[Records excerpted from a collection]
※

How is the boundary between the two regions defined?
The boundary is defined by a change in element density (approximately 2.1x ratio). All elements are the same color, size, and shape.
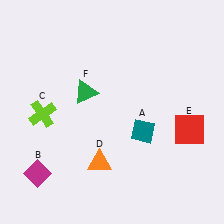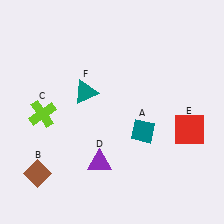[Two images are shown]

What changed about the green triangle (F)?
In Image 1, F is green. In Image 2, it changed to teal.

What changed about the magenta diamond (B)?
In Image 1, B is magenta. In Image 2, it changed to brown.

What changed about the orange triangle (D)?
In Image 1, D is orange. In Image 2, it changed to purple.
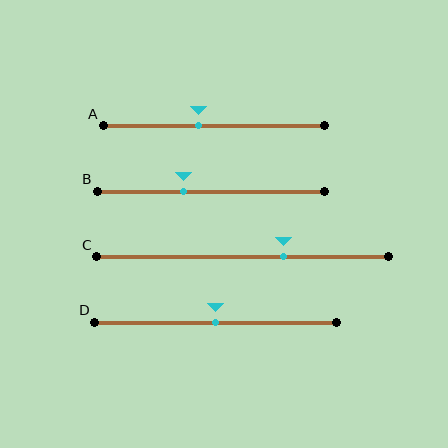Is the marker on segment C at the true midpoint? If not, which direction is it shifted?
No, the marker on segment C is shifted to the right by about 14% of the segment length.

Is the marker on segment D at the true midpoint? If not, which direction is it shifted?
Yes, the marker on segment D is at the true midpoint.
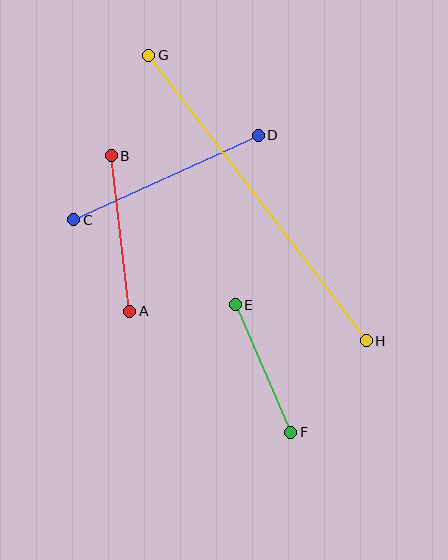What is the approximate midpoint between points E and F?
The midpoint is at approximately (263, 369) pixels.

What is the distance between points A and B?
The distance is approximately 157 pixels.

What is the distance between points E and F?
The distance is approximately 139 pixels.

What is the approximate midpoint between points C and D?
The midpoint is at approximately (166, 178) pixels.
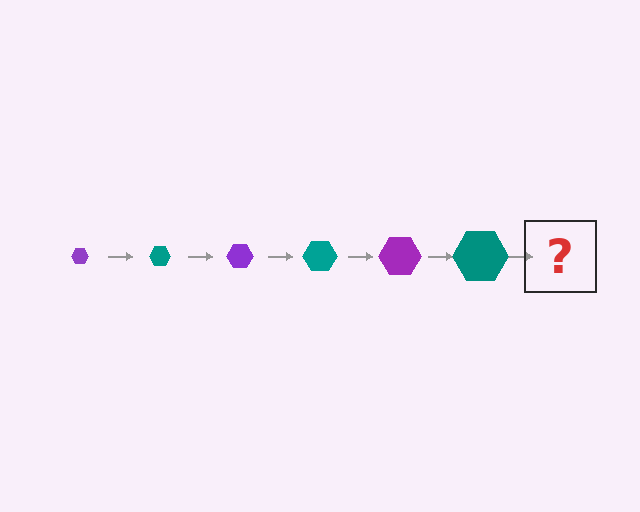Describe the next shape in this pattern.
It should be a purple hexagon, larger than the previous one.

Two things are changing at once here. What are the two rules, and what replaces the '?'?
The two rules are that the hexagon grows larger each step and the color cycles through purple and teal. The '?' should be a purple hexagon, larger than the previous one.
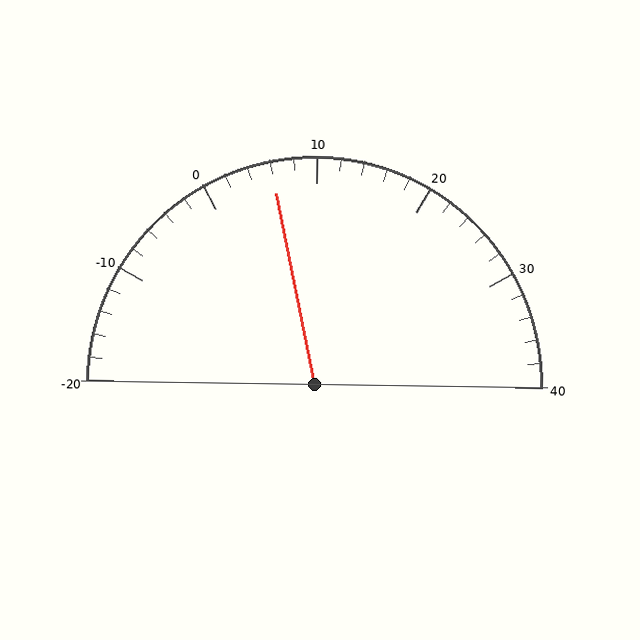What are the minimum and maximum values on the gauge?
The gauge ranges from -20 to 40.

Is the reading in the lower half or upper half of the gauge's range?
The reading is in the lower half of the range (-20 to 40).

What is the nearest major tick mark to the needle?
The nearest major tick mark is 10.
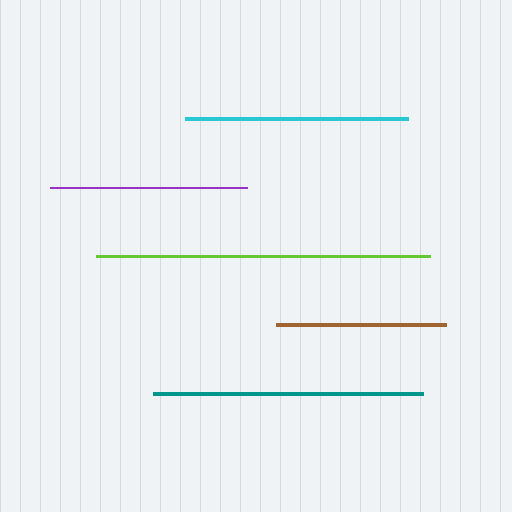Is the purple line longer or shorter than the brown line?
The purple line is longer than the brown line.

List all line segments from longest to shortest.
From longest to shortest: lime, teal, cyan, purple, brown.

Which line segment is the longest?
The lime line is the longest at approximately 334 pixels.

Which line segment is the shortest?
The brown line is the shortest at approximately 169 pixels.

※

> _What the task requires_: Above are the records; copy exactly the lines from the one with "List all line" through the final line.

> _Task result_:
List all line segments from longest to shortest.
From longest to shortest: lime, teal, cyan, purple, brown.

Which line segment is the longest?
The lime line is the longest at approximately 334 pixels.

Which line segment is the shortest?
The brown line is the shortest at approximately 169 pixels.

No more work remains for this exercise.